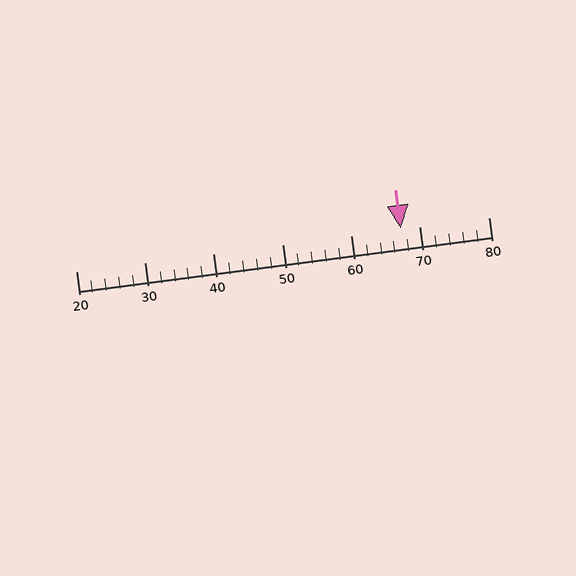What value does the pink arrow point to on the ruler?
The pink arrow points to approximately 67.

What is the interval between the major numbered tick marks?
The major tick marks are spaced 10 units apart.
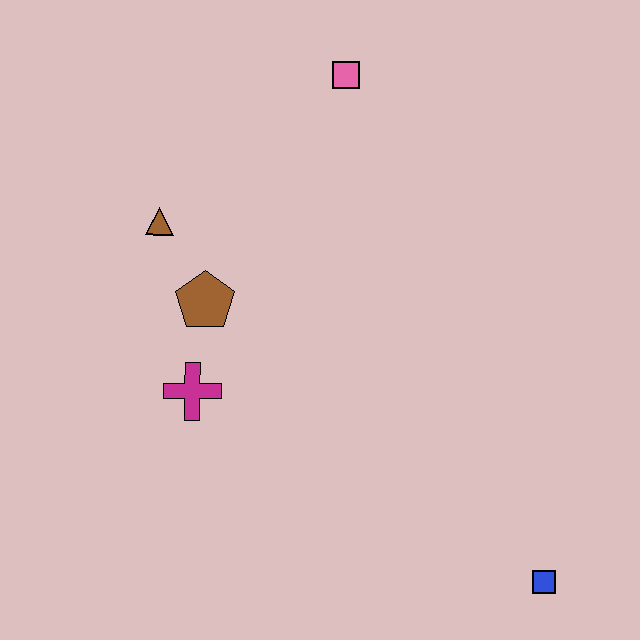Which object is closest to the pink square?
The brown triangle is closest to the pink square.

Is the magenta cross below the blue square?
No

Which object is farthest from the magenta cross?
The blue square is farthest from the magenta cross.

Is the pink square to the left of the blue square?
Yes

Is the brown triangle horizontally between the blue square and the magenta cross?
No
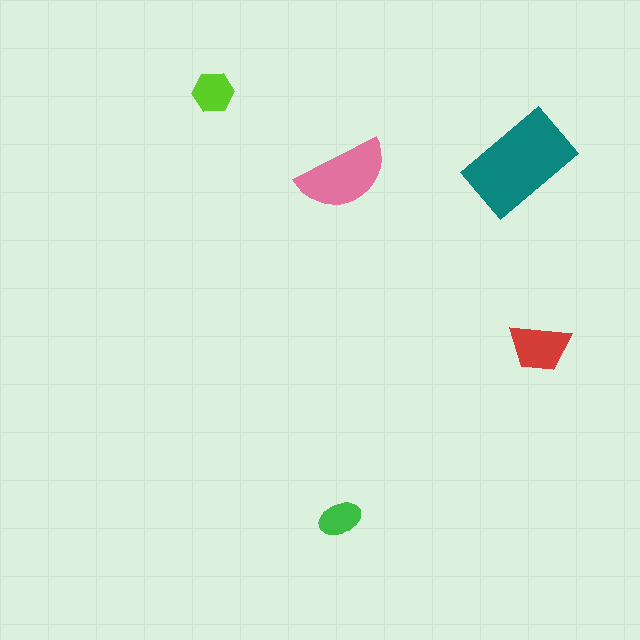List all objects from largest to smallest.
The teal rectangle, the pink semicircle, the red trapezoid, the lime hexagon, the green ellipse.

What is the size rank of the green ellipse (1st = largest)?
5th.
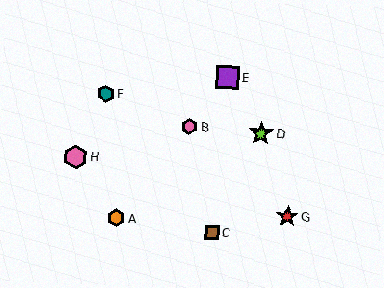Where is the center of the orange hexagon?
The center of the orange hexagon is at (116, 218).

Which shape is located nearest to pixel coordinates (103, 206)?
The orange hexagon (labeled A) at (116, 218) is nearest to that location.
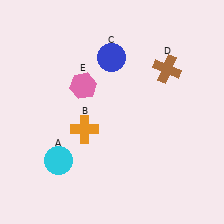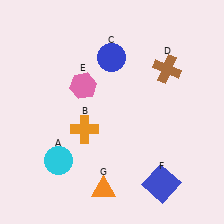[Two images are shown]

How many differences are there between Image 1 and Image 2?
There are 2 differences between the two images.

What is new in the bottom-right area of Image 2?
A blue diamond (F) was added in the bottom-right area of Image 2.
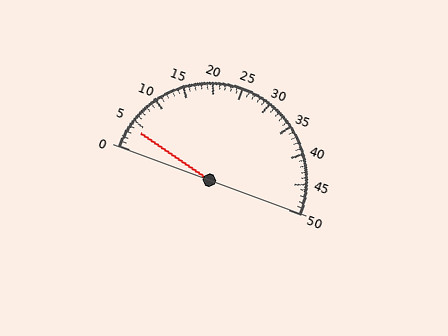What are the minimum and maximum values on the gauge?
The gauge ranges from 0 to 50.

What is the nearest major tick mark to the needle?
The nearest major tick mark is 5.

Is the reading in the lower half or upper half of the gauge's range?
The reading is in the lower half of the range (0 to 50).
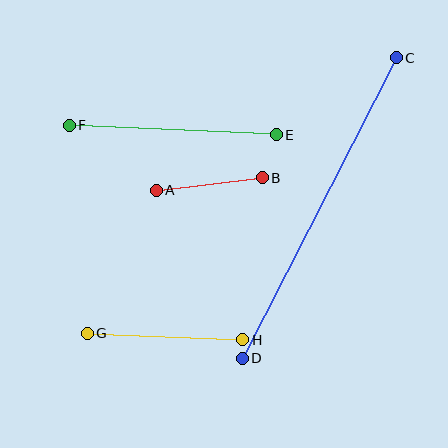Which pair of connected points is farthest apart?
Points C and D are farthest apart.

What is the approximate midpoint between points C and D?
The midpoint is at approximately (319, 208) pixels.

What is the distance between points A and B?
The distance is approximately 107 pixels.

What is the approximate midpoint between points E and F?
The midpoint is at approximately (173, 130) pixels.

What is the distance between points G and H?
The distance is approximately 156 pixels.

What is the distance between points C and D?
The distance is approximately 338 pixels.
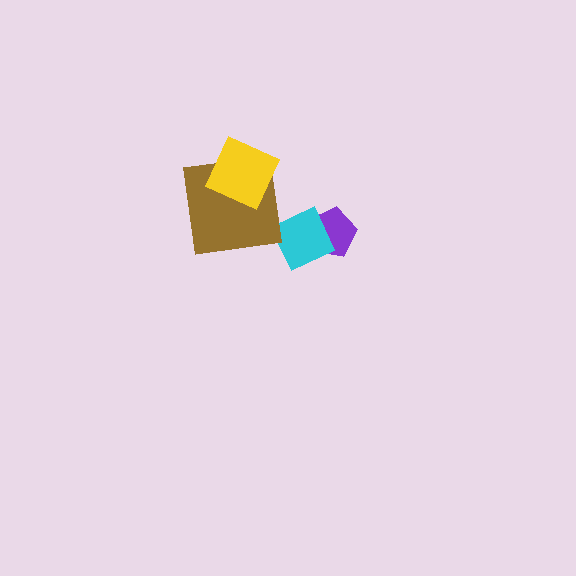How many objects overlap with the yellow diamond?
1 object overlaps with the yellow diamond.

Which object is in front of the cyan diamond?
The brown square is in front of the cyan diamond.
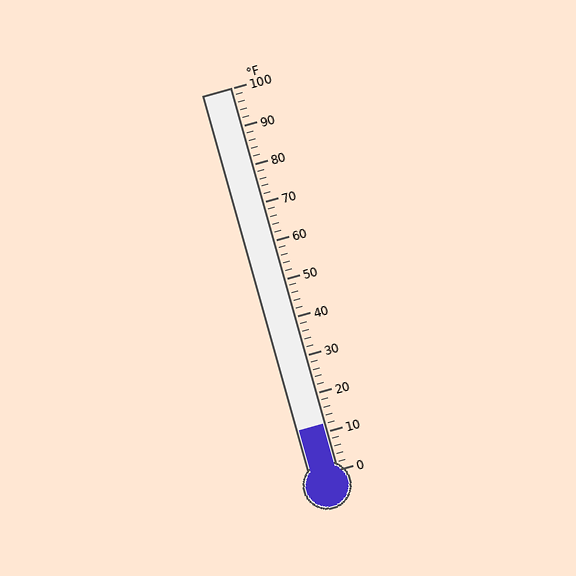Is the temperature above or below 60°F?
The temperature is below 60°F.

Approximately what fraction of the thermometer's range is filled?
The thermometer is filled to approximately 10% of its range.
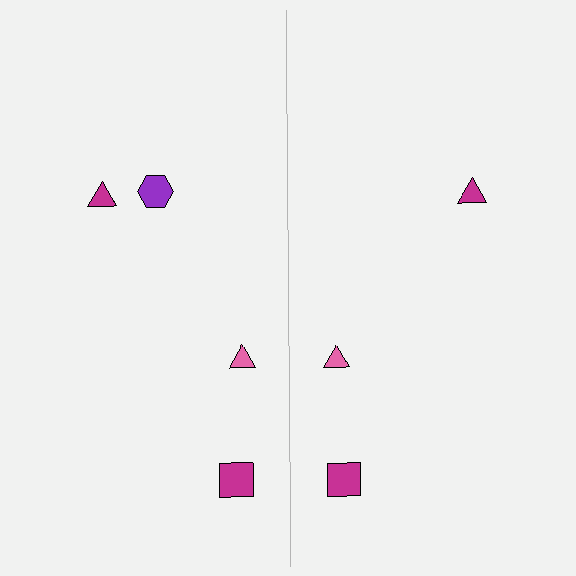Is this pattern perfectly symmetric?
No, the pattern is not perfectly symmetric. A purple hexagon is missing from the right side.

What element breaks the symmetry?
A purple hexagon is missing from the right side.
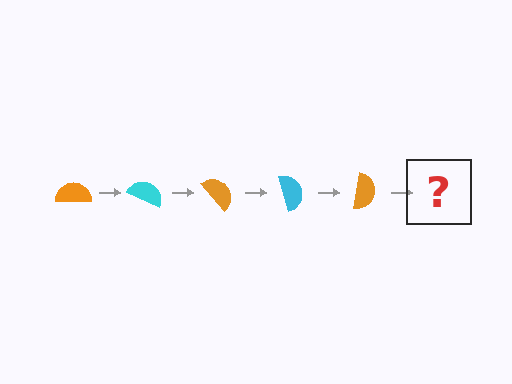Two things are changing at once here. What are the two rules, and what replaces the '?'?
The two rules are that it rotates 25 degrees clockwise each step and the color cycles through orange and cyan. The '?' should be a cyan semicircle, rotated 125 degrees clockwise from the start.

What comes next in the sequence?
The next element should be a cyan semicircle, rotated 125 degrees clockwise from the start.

********************

Print the listing above in full, exactly as written. Omit any pictures.

• **Response**
What value does the pink arrow point to on the ruler?
The pink arrow points to approximately 67.

What is the interval between the major numbered tick marks?
The major tick marks are spaced 10 units apart.
Which object is closest to the pink square?
The brown triangle is closest to the pink square.

Is the magenta cross below the blue square?
No

Which object is farthest from the magenta cross?
The blue square is farthest from the magenta cross.

Is the pink square to the left of the blue square?
Yes

Is the brown triangle horizontally between the blue square and the magenta cross?
No
List all objects from largest to smallest.
The teal rectangle, the pink semicircle, the red trapezoid, the lime hexagon, the green ellipse.

What is the size rank of the green ellipse (1st = largest)?
5th.
Where is the center of the orange hexagon?
The center of the orange hexagon is at (116, 218).

Which shape is located nearest to pixel coordinates (103, 206)?
The orange hexagon (labeled A) at (116, 218) is nearest to that location.
[Two images are shown]

How many differences are there between Image 1 and Image 2?
There are 2 differences between the two images.

What is new in the bottom-right area of Image 2?
A blue diamond (F) was added in the bottom-right area of Image 2.
What are the minimum and maximum values on the gauge?
The gauge ranges from 0 to 50.

What is the nearest major tick mark to the needle?
The nearest major tick mark is 5.

Is the reading in the lower half or upper half of the gauge's range?
The reading is in the lower half of the range (0 to 50).
Which pair of connected points is farthest apart?
Points C and D are farthest apart.

What is the approximate midpoint between points C and D?
The midpoint is at approximately (319, 208) pixels.

What is the distance between points A and B?
The distance is approximately 107 pixels.

What is the approximate midpoint between points E and F?
The midpoint is at approximately (173, 130) pixels.

What is the distance between points G and H?
The distance is approximately 156 pixels.

What is the distance between points C and D?
The distance is approximately 338 pixels.
How many objects overlap with the yellow diamond?
1 object overlaps with the yellow diamond.

Which object is in front of the cyan diamond?
The brown square is in front of the cyan diamond.
Is the temperature above or below 60°F?
The temperature is below 60°F.

Approximately what fraction of the thermometer's range is filled?
The thermometer is filled to approximately 10% of its range.
Is this pattern perfectly symmetric?
No, the pattern is not perfectly symmetric. A purple hexagon is missing from the right side.

What element breaks the symmetry?
A purple hexagon is missing from the right side.
Two things are changing at once here. What are the two rules, and what replaces the '?'?
The two rules are that it rotates 25 degrees clockwise each step and the color cycles through orange and cyan. The '?' should be a cyan semicircle, rotated 125 degrees clockwise from the start.

What comes next in the sequence?
The next element should be a cyan semicircle, rotated 125 degrees clockwise from the start.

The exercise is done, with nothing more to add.